◆ Given exercise: Print every entry, word for word, and skip the images.

[START OF Information supplied]

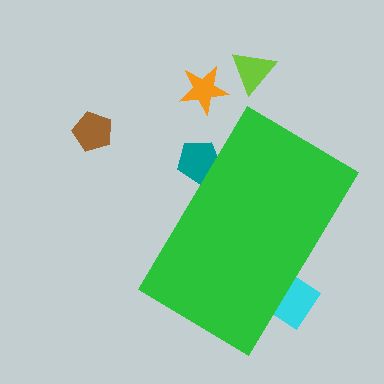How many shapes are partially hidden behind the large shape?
2 shapes are partially hidden.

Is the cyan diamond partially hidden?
Yes, the cyan diamond is partially hidden behind the green rectangle.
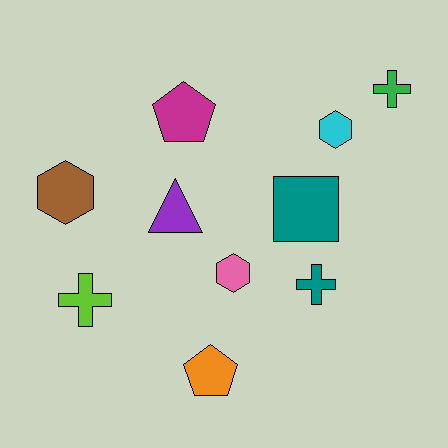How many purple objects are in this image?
There is 1 purple object.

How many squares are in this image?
There is 1 square.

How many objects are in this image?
There are 10 objects.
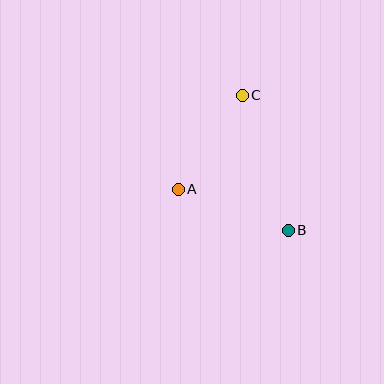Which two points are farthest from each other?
Points B and C are farthest from each other.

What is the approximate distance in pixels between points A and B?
The distance between A and B is approximately 117 pixels.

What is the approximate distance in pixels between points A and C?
The distance between A and C is approximately 114 pixels.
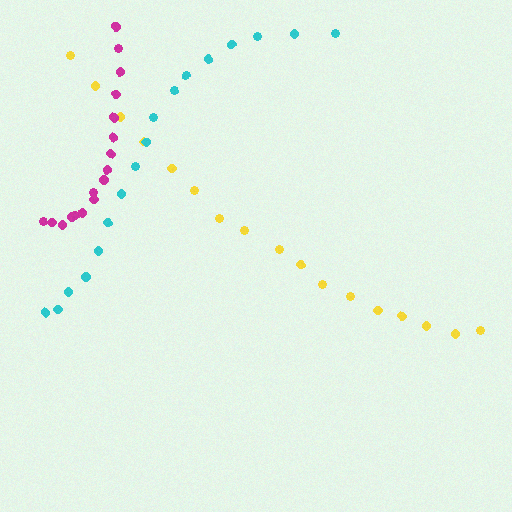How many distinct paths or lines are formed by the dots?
There are 3 distinct paths.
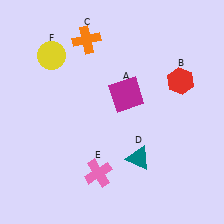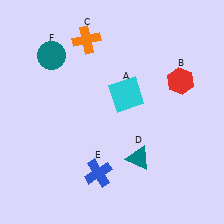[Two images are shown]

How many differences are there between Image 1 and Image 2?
There are 3 differences between the two images.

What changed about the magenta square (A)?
In Image 1, A is magenta. In Image 2, it changed to cyan.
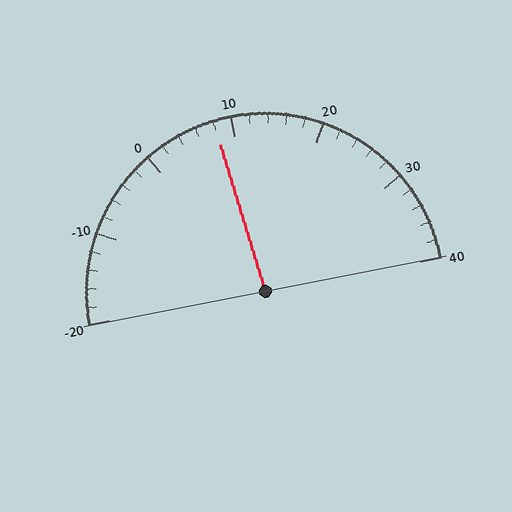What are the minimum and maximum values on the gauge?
The gauge ranges from -20 to 40.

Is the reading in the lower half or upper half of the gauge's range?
The reading is in the lower half of the range (-20 to 40).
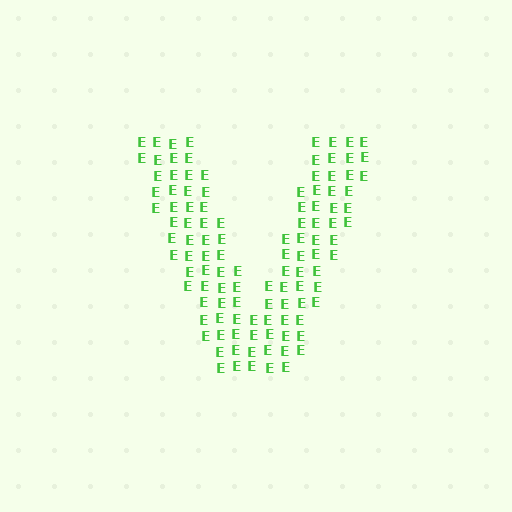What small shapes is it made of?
It is made of small letter E's.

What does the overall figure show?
The overall figure shows the letter V.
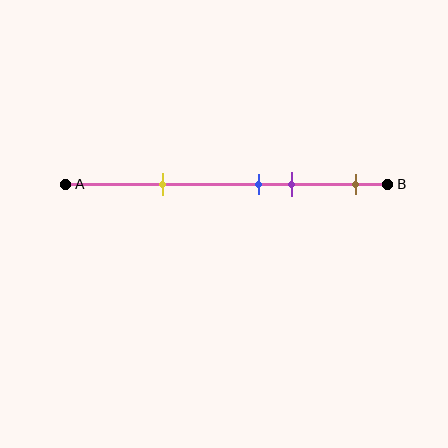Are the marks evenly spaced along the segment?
No, the marks are not evenly spaced.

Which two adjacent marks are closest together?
The blue and purple marks are the closest adjacent pair.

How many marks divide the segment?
There are 4 marks dividing the segment.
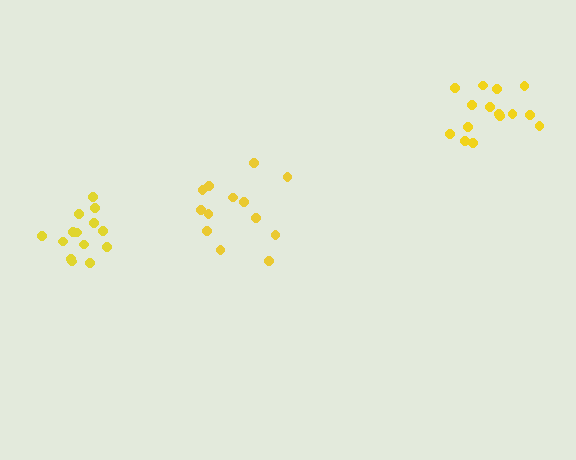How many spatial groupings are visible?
There are 3 spatial groupings.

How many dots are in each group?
Group 1: 15 dots, Group 2: 14 dots, Group 3: 13 dots (42 total).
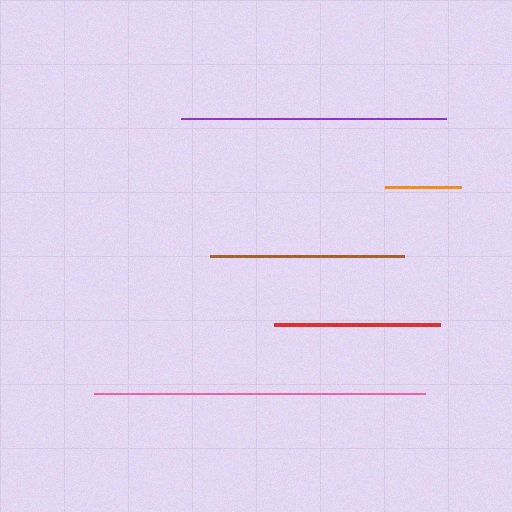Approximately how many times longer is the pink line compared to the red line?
The pink line is approximately 2.0 times the length of the red line.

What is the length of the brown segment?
The brown segment is approximately 194 pixels long.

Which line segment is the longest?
The pink line is the longest at approximately 332 pixels.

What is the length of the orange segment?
The orange segment is approximately 76 pixels long.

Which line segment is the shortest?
The orange line is the shortest at approximately 76 pixels.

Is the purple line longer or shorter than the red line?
The purple line is longer than the red line.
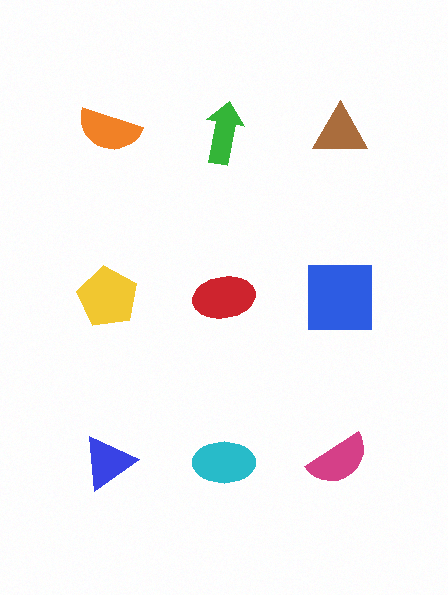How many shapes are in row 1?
3 shapes.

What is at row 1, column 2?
A green arrow.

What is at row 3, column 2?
A cyan ellipse.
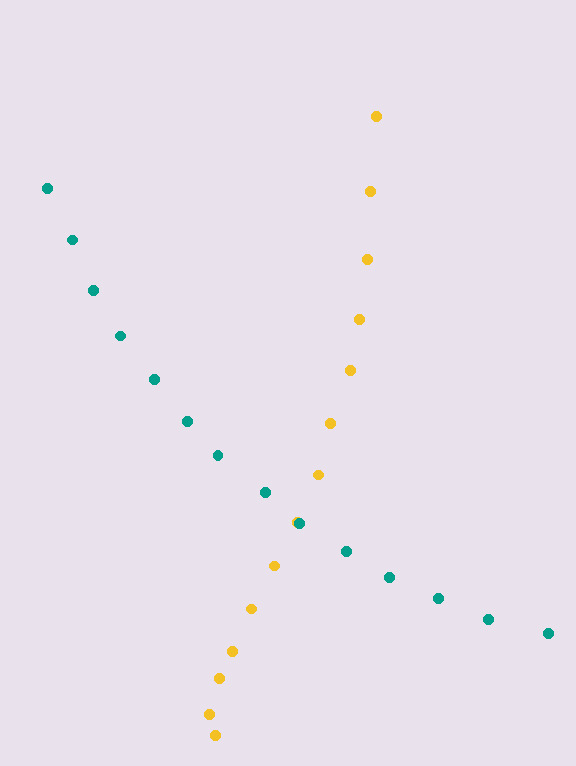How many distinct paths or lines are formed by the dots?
There are 2 distinct paths.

[END OF Information supplied]

◆ Solution to this task:
How many shapes are partially hidden behind the large shape?
2 shapes are partially hidden.

Is the cyan diamond partially hidden?
Yes, the cyan diamond is partially hidden behind the green rectangle.
How many purple objects are in this image?
There is 1 purple object.

How many squares are in this image?
There is 1 square.

How many objects are in this image?
There are 10 objects.
Which two points are farthest from each other?
Points B and C are farthest from each other.

What is the approximate distance in pixels between points A and B?
The distance between A and B is approximately 117 pixels.

What is the approximate distance in pixels between points A and C?
The distance between A and C is approximately 114 pixels.
How many distinct paths or lines are formed by the dots?
There are 3 distinct paths.
[Two images are shown]

How many differences are there between Image 1 and Image 2?
There are 3 differences between the two images.

What changed about the magenta square (A)?
In Image 1, A is magenta. In Image 2, it changed to cyan.
What are the minimum and maximum values on the gauge?
The gauge ranges from -20 to 40.

Is the reading in the lower half or upper half of the gauge's range?
The reading is in the lower half of the range (-20 to 40).
What small shapes is it made of?
It is made of small letter E's.

What does the overall figure show?
The overall figure shows the letter V.
Are the marks evenly spaced along the segment?
No, the marks are not evenly spaced.

Which two adjacent marks are closest together?
The blue and purple marks are the closest adjacent pair.

How many marks divide the segment?
There are 4 marks dividing the segment.
How many spatial groupings are visible?
There are 3 spatial groupings.

How many dots are in each group?
Group 1: 15 dots, Group 2: 14 dots, Group 3: 13 dots (42 total).
Approximately how many times longer is the pink line compared to the red line?
The pink line is approximately 2.0 times the length of the red line.

What is the length of the brown segment?
The brown segment is approximately 194 pixels long.

Which line segment is the longest?
The pink line is the longest at approximately 332 pixels.

What is the length of the orange segment?
The orange segment is approximately 76 pixels long.

Which line segment is the shortest?
The orange line is the shortest at approximately 76 pixels.

Is the purple line longer or shorter than the red line?
The purple line is longer than the red line.
How many shapes are in row 1?
3 shapes.

What is at row 1, column 2?
A green arrow.

What is at row 3, column 2?
A cyan ellipse.
How many distinct paths or lines are formed by the dots?
There are 2 distinct paths.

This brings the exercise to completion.